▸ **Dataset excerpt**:
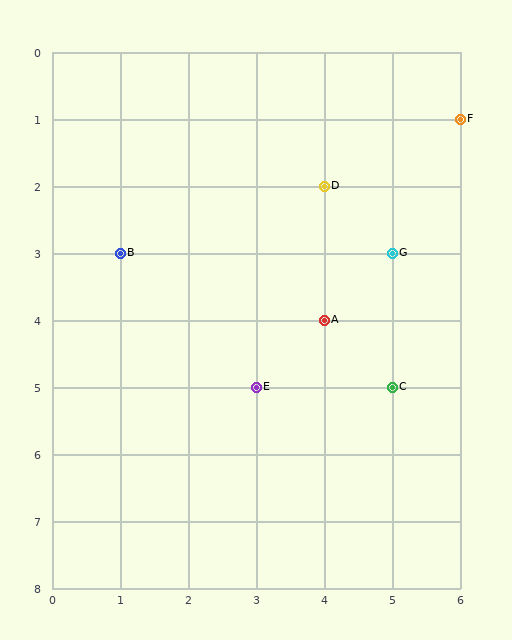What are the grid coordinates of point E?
Point E is at grid coordinates (3, 5).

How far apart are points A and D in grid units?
Points A and D are 2 rows apart.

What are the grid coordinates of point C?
Point C is at grid coordinates (5, 5).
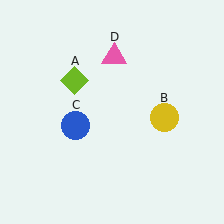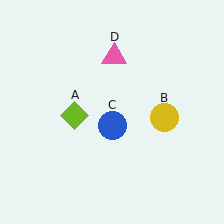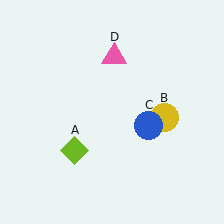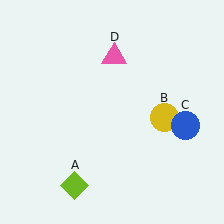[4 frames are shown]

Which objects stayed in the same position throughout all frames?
Yellow circle (object B) and pink triangle (object D) remained stationary.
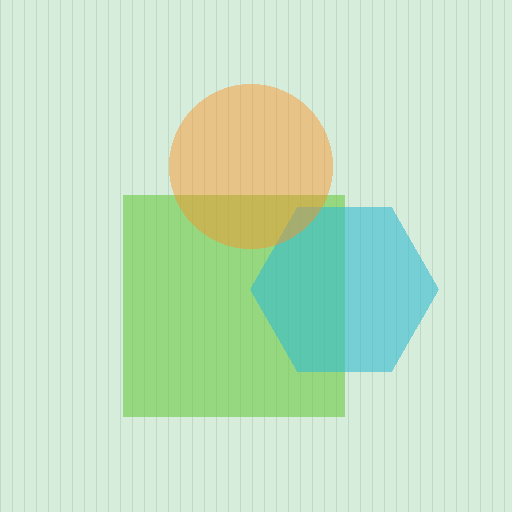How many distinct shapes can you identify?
There are 3 distinct shapes: a lime square, a cyan hexagon, an orange circle.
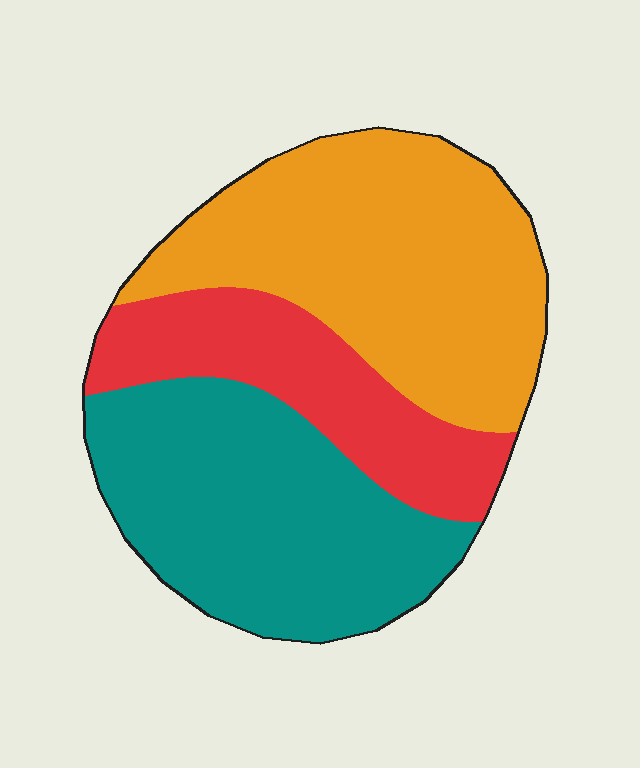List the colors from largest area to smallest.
From largest to smallest: orange, teal, red.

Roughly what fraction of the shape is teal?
Teal covers about 35% of the shape.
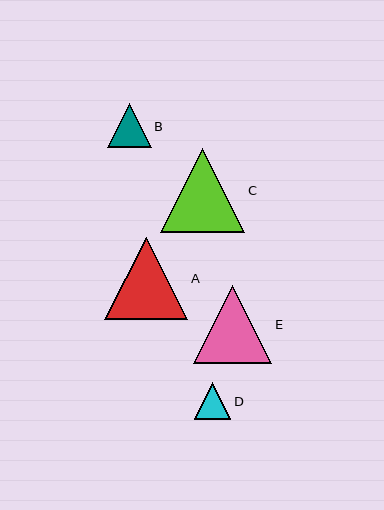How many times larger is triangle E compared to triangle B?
Triangle E is approximately 1.8 times the size of triangle B.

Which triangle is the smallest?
Triangle D is the smallest with a size of approximately 36 pixels.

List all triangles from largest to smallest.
From largest to smallest: C, A, E, B, D.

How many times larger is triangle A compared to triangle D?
Triangle A is approximately 2.3 times the size of triangle D.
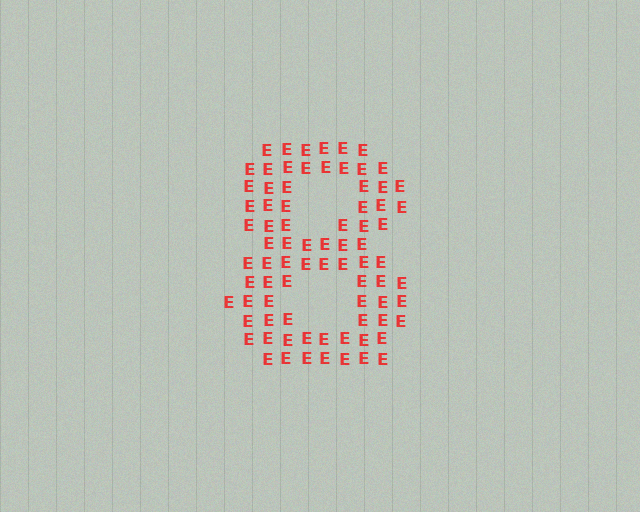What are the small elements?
The small elements are letter E's.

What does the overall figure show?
The overall figure shows the digit 8.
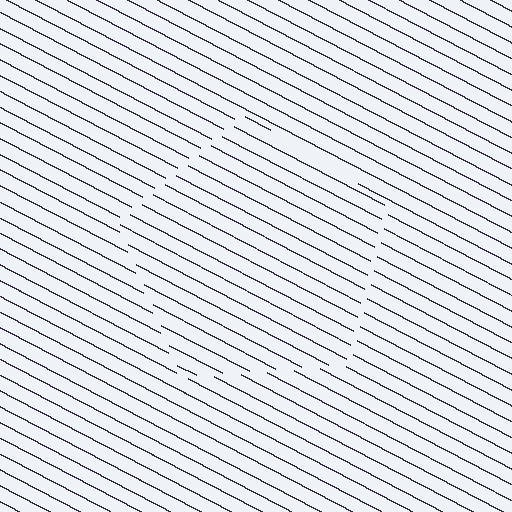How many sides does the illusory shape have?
5 sides — the line-ends trace a pentagon.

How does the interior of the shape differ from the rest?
The interior of the shape contains the same grating, shifted by half a period — the contour is defined by the phase discontinuity where line-ends from the inner and outer gratings abut.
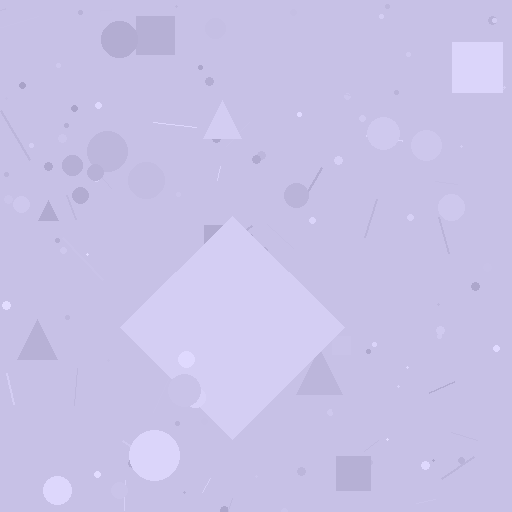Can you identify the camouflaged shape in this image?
The camouflaged shape is a diamond.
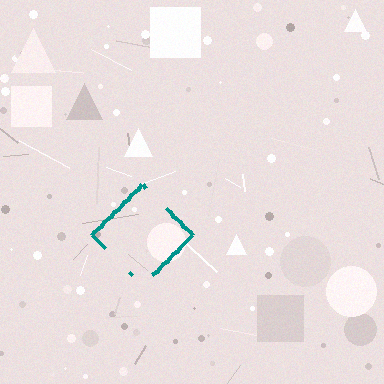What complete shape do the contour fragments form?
The contour fragments form a diamond.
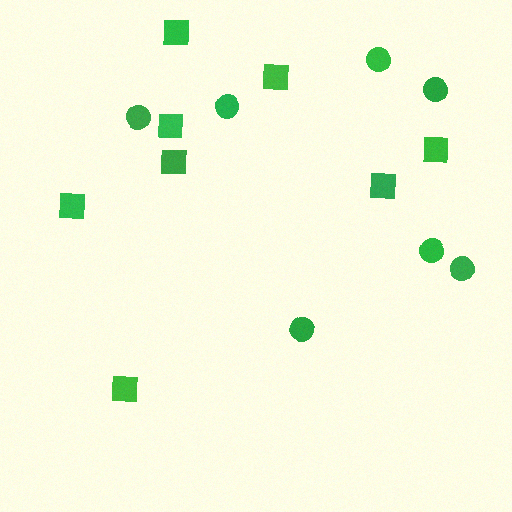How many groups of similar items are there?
There are 2 groups: one group of circles (7) and one group of squares (8).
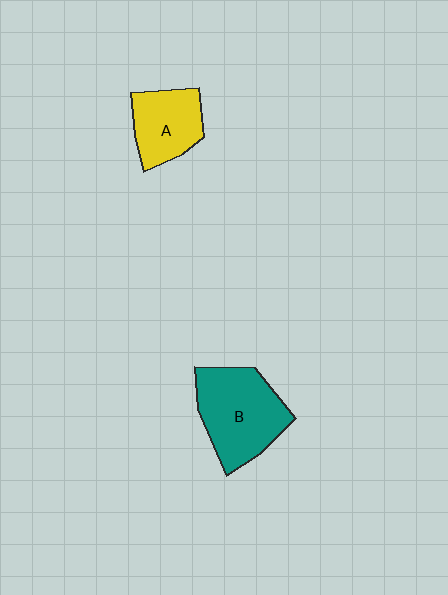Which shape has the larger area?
Shape B (teal).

▸ **Your task**: Without including the pictures, return each record above exactly as it stands.

▸ **Output of the task**:
What are the grid coordinates of point E?
Point E is at grid coordinates (3, 5).

How far apart are points A and D in grid units?
Points A and D are 2 rows apart.

What are the grid coordinates of point C?
Point C is at grid coordinates (5, 5).
[4 frames are shown]

Which objects stayed in the same position throughout all frames?
Yellow circle (object B) and pink triangle (object D) remained stationary.
How many distinct shapes can you identify?
There are 3 distinct shapes: a lime square, a cyan hexagon, an orange circle.
List the colors from largest area to smallest.
From largest to smallest: orange, teal, red.

Roughly what fraction of the shape is teal?
Teal covers about 35% of the shape.
How many times larger is triangle E compared to triangle B?
Triangle E is approximately 1.8 times the size of triangle B.

Which triangle is the smallest?
Triangle D is the smallest with a size of approximately 36 pixels.

List all triangles from largest to smallest.
From largest to smallest: C, A, E, B, D.

How many times larger is triangle A compared to triangle D?
Triangle A is approximately 2.3 times the size of triangle D.
What are the small elements?
The small elements are letter E's.

What does the overall figure show?
The overall figure shows the digit 8.
How many sides does the illusory shape have?
5 sides — the line-ends trace a pentagon.

How does the interior of the shape differ from the rest?
The interior of the shape contains the same grating, shifted by half a period — the contour is defined by the phase discontinuity where line-ends from the inner and outer gratings abut.
Can you identify the camouflaged shape in this image?
The camouflaged shape is a diamond.
What complete shape do the contour fragments form?
The contour fragments form a diamond.
How many groups of similar items are there?
There are 2 groups: one group of circles (7) and one group of squares (8).
Which shape has the larger area?
Shape B (teal).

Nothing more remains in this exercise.